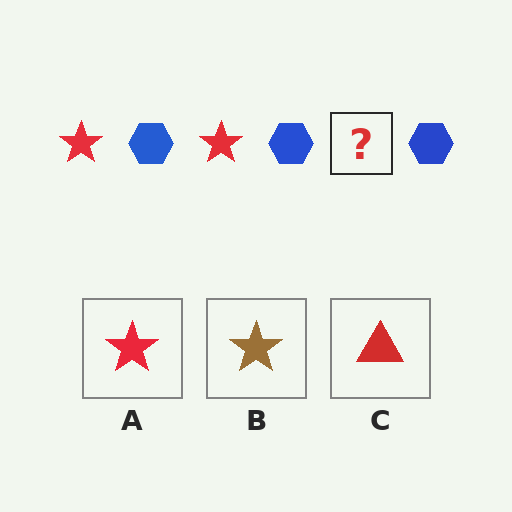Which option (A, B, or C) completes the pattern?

..........

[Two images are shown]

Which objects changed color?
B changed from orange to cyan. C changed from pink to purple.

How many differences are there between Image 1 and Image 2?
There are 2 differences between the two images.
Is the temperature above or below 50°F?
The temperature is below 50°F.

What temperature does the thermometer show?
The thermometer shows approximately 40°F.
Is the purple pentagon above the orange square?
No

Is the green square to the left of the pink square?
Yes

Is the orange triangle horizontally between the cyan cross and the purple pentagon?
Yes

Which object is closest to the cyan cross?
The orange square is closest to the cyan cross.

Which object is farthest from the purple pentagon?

..........

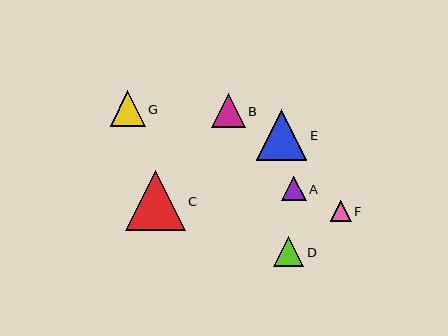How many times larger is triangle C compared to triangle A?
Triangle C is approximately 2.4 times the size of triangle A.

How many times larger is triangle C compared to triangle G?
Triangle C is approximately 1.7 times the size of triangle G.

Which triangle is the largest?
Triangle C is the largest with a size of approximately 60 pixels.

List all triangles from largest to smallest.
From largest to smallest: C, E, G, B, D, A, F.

..........

What the task asks: Look back at the entries above and repeat, unchanged, every line from the line holding "Is the orange" through the line holding "Which object is farthest".

Right answer:
Is the orange triangle horizontally between the cyan cross and the purple pentagon?
Yes

Which object is closest to the cyan cross?
The orange square is closest to the cyan cross.

Which object is farthest from the purple pentagon?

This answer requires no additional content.